THE DATA -
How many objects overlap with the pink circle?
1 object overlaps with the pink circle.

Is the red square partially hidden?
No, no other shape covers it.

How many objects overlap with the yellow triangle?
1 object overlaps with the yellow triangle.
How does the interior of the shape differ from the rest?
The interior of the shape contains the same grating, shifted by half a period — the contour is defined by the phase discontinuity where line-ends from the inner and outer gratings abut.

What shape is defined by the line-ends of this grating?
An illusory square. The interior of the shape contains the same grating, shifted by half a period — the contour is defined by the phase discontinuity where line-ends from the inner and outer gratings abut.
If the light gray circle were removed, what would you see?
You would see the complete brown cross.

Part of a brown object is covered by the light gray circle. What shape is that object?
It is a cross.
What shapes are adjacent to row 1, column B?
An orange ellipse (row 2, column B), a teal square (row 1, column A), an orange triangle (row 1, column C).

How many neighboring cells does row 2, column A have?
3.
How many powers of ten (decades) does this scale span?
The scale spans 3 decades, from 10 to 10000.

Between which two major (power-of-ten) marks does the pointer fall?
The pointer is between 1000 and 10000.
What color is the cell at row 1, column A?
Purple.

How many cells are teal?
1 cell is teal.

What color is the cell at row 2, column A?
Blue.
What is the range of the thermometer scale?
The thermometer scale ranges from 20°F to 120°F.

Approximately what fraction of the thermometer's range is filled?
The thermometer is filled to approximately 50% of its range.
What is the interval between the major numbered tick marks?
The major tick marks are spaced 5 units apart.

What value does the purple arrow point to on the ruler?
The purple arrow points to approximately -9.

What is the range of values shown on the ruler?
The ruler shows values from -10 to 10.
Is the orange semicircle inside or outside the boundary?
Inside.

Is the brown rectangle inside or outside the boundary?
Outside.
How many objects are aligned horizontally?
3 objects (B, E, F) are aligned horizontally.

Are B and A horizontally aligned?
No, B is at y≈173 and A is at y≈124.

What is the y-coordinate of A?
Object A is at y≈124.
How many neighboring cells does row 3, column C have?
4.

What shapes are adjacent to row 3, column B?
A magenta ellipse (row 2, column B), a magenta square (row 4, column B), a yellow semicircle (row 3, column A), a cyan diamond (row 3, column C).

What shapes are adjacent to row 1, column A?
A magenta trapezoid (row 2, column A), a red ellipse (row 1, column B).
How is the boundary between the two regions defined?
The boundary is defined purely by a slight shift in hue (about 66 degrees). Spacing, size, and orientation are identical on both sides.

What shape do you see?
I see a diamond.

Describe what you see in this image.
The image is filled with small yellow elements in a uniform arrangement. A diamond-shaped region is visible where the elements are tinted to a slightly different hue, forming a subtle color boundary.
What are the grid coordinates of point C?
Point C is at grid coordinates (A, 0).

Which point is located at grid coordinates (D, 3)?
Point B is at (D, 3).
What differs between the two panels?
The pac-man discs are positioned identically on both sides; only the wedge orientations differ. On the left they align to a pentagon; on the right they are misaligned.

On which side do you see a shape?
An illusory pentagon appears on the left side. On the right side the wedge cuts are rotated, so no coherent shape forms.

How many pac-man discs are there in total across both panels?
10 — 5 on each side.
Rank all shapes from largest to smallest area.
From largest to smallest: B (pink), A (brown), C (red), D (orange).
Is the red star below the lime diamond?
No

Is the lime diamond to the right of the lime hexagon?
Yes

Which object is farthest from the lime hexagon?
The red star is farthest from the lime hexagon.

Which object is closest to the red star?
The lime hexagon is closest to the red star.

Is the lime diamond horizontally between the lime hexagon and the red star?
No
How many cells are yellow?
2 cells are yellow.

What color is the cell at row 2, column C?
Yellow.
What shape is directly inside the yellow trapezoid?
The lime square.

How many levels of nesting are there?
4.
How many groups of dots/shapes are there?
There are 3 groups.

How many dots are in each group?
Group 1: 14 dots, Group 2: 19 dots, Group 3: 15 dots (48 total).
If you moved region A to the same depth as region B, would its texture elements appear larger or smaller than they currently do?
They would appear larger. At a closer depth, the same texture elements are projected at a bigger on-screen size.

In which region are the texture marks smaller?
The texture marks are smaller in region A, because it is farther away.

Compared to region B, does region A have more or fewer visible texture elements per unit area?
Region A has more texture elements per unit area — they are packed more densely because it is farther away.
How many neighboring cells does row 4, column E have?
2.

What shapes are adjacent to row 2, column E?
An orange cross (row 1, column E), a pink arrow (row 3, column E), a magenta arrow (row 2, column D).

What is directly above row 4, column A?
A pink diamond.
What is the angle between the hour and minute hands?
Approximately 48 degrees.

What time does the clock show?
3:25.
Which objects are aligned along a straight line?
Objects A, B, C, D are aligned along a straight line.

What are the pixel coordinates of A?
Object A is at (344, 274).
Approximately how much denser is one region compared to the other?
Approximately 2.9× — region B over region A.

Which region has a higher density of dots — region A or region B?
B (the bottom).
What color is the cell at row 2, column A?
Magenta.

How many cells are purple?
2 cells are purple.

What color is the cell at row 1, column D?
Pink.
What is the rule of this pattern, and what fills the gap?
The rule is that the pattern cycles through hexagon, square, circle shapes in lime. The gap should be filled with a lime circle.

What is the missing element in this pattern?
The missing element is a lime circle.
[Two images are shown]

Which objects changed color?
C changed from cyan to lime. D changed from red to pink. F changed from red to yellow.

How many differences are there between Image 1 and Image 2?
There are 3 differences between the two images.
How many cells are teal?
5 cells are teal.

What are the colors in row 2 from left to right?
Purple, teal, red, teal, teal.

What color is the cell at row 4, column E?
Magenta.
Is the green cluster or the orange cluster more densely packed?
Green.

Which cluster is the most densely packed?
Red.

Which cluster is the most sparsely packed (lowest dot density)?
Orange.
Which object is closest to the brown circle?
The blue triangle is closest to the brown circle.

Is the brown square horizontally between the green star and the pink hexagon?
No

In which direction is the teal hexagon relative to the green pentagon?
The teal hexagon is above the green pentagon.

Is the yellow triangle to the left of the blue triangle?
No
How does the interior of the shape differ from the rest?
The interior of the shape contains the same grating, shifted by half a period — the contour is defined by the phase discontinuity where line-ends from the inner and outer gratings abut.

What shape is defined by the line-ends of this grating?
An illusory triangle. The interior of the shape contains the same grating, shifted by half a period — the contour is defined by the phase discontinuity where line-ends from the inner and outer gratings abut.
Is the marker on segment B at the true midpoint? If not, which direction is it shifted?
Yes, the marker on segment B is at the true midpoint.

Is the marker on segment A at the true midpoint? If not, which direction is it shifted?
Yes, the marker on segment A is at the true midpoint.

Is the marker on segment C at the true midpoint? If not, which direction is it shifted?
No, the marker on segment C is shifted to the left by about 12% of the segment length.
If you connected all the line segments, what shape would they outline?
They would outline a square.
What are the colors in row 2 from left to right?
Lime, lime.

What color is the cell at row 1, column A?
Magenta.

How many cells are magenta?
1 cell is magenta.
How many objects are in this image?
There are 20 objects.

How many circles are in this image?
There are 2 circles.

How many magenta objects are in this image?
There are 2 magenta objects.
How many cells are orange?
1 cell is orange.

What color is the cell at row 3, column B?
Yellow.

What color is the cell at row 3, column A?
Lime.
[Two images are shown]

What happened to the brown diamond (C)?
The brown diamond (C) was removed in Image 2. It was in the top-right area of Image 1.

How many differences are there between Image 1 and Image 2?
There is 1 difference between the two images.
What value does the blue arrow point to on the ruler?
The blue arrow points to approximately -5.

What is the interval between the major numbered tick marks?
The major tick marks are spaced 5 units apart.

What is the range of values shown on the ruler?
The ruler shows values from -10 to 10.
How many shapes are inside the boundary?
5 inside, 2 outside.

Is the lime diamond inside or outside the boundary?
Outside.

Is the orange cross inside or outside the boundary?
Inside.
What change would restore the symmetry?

WORK INSTRUCTION - Write the entries again, exactly as they stand.

OUTPUT OF THE EXERCISE -
How many objects overlap with the pink circle?
1 object overlaps with the pink circle.

Is the red square partially hidden?
No, no other shape covers it.

How many objects overlap with the yellow triangle?
1 object overlaps with the yellow triangle.
How does the interior of the shape differ from the rest?
The interior of the shape contains the same grating, shifted by half a period — the contour is defined by the phase discontinuity where line-ends from the inner and outer gratings abut.

What shape is defined by the line-ends of this grating?
An illusory square. The interior of the shape contains the same grating, shifted by half a period — the contour is defined by the phase discontinuity where line-ends from the inner and outer gratings abut.
If the light gray circle were removed, what would you see?
You would see the complete brown cross.

Part of a brown object is covered by the light gray circle. What shape is that object?
It is a cross.
What shapes are adjacent to row 1, column B?
An orange ellipse (row 2, column B), a teal square (row 1, column A), an orange triangle (row 1, column C).

How many neighboring cells does row 2, column A have?
3.
How many powers of ten (decades) does this scale span?
The scale spans 3 decades, from 10 to 10000.

Between which two major (power-of-ten) marks does the pointer fall?
The pointer is between 1000 and 10000.
What color is the cell at row 1, column A?
Purple.

How many cells are teal?
1 cell is teal.

What color is the cell at row 2, column A?
Blue.
What is the range of the thermometer scale?
The thermometer scale ranges from 20°F to 120°F.

Approximately what fraction of the thermometer's range is filled?
The thermometer is filled to approximately 50% of its range.
What is the interval between the major numbered tick marks?
The major tick marks are spaced 5 units apart.

What value does the purple arrow point to on the ruler?
The purple arrow points to approximately -9.

What is the range of values shown on the ruler?
The ruler shows values from -10 to 10.
Is the orange semicircle inside or outside the boundary?
Inside.

Is the brown rectangle inside or outside the boundary?
Outside.
How many objects are aligned horizontally?
3 objects (B, E, F) are aligned horizontally.

Are B and A horizontally aligned?
No, B is at y≈173 and A is at y≈124.

What is the y-coordinate of A?
Object A is at y≈124.
How many neighboring cells does row 3, column C have?
4.

What shapes are adjacent to row 3, column B?
A magenta ellipse (row 2, column B), a magenta square (row 4, column B), a yellow semicircle (row 3, column A), a cyan diamond (row 3, column C).

What shapes are adjacent to row 1, column A?
A magenta trapezoid (row 2, column A), a red ellipse (row 1, column B).
How is the boundary between the two regions defined?
The boundary is defined purely by a slight shift in hue (about 66 degrees). Spacing, size, and orientation are identical on both sides.

What shape do you see?
I see a diamond.

Describe what you see in this image.
The image is filled with small yellow elements in a uniform arrangement. A diamond-shaped region is visible where the elements are tinted to a slightly different hue, forming a subtle color boundary.
What are the grid coordinates of point C?
Point C is at grid coordinates (A, 0).

Which point is located at grid coordinates (D, 3)?
Point B is at (D, 3).
What differs between the two panels?
The pac-man discs are positioned identically on both sides; only the wedge orientations differ. On the left they align to a pentagon; on the right they are misaligned.

On which side do you see a shape?
An illusory pentagon appears on the left side. On the right side the wedge cuts are rotated, so no coherent shape forms.

How many pac-man discs are there in total across both panels?
10 — 5 on each side.
Rank all shapes from largest to smallest area.
From largest to smallest: B (pink), A (brown), C (red), D (orange).
Is the red star below the lime diamond?
No

Is the lime diamond to the right of the lime hexagon?
Yes

Which object is farthest from the lime hexagon?
The red star is farthest from the lime hexagon.

Which object is closest to the red star?
The lime hexagon is closest to the red star.

Is the lime diamond horizontally between the lime hexagon and the red star?
No
How many cells are yellow?
2 cells are yellow.

What color is the cell at row 2, column C?
Yellow.
What shape is directly inside the yellow trapezoid?
The lime square.

How many levels of nesting are there?
4.
How many groups of dots/shapes are there?
There are 3 groups.

How many dots are in each group?
Group 1: 14 dots, Group 2: 19 dots, Group 3: 15 dots (48 total).
If you moved region A to the same depth as region B, would its texture elements appear larger or smaller than they currently do?
They would appear larger. At a closer depth, the same texture elements are projected at a bigger on-screen size.

In which region are the texture marks smaller?
The texture marks are smaller in region A, because it is farther away.

Compared to region B, does region A have more or fewer visible texture elements per unit area?
Region A has more texture elements per unit area — they are packed more densely because it is farther away.
How many neighboring cells does row 4, column E have?
2.

What shapes are adjacent to row 2, column E?
An orange cross (row 1, column E), a pink arrow (row 3, column E), a magenta arrow (row 2, column D).

What is directly above row 4, column A?
A pink diamond.
What is the angle between the hour and minute hands?
Approximately 48 degrees.

What time does the clock show?
3:25.
Which objects are aligned along a straight line?
Objects A, B, C, D are aligned along a straight line.

What are the pixel coordinates of A?
Object A is at (344, 274).
Approximately how much denser is one region compared to the other?
Approximately 2.9× — region B over region A.

Which region has a higher density of dots — region A or region B?
B (the bottom).
What color is the cell at row 2, column A?
Magenta.

How many cells are purple?
2 cells are purple.

What color is the cell at row 1, column D?
Pink.
What is the rule of this pattern, and what fills the gap?
The rule is that the pattern cycles through hexagon, square, circle shapes in lime. The gap should be filled with a lime circle.

What is the missing element in this pattern?
The missing element is a lime circle.
[Two images are shown]

Which objects changed color?
C changed from cyan to lime. D changed from red to pink. F changed from red to yellow.

How many differences are there between Image 1 and Image 2?
There are 3 differences between the two images.
How many cells are teal?
5 cells are teal.

What are the colors in row 2 from left to right?
Purple, teal, red, teal, teal.

What color is the cell at row 4, column E?
Magenta.
Is the green cluster or the orange cluster more densely packed?
Green.

Which cluster is the most densely packed?
Red.

Which cluster is the most sparsely packed (lowest dot density)?
Orange.
Which object is closest to the brown circle?
The blue triangle is closest to the brown circle.

Is the brown square horizontally between the green star and the pink hexagon?
No

In which direction is the teal hexagon relative to the green pentagon?
The teal hexagon is above the green pentagon.

Is the yellow triangle to the left of the blue triangle?
No
How does the interior of the shape differ from the rest?
The interior of the shape contains the same grating, shifted by half a period — the contour is defined by the phase discontinuity where line-ends from the inner and outer gratings abut.

What shape is defined by the line-ends of this grating?
An illusory triangle. The interior of the shape contains the same grating, shifted by half a period — the contour is defined by the phase discontinuity where line-ends from the inner and outer gratings abut.
Is the marker on segment B at the true midpoint? If not, which direction is it shifted?
Yes, the marker on segment B is at the true midpoint.

Is the marker on segment A at the true midpoint? If not, which direction is it shifted?
Yes, the marker on segment A is at the true midpoint.

Is the marker on segment C at the true midpoint? If not, which direction is it shifted?
No, the marker on segment C is shifted to the left by about 12% of the segment length.
If you connected all the line segments, what shape would they outline?
They would outline a square.
What are the colors in row 2 from left to right?
Lime, lime.

What color is the cell at row 1, column A?
Magenta.

How many cells are magenta?
1 cell is magenta.
How many objects are in this image?
There are 20 objects.

How many circles are in this image?
There are 2 circles.

How many magenta objects are in this image?
There are 2 magenta objects.
How many cells are orange?
1 cell is orange.

What color is the cell at row 3, column B?
Yellow.

What color is the cell at row 3, column A?
Lime.
[Two images are shown]

What happened to the brown diamond (C)?
The brown diamond (C) was removed in Image 2. It was in the top-right area of Image 1.

How many differences are there between Image 1 and Image 2?
There is 1 difference between the two images.
What value does the blue arrow point to on the ruler?
The blue arrow points to approximately -5.

What is the interval between the major numbered tick marks?
The major tick marks are spaced 5 units apart.

What is the range of values shown on the ruler?
The ruler shows values from -10 to 10.
How many shapes are inside the boundary?
5 inside, 2 outside.

Is the lime diamond inside or outside the boundary?
Outside.

Is the orange cross inside or outside the boundary?
Inside.
What change would restore the symmetry?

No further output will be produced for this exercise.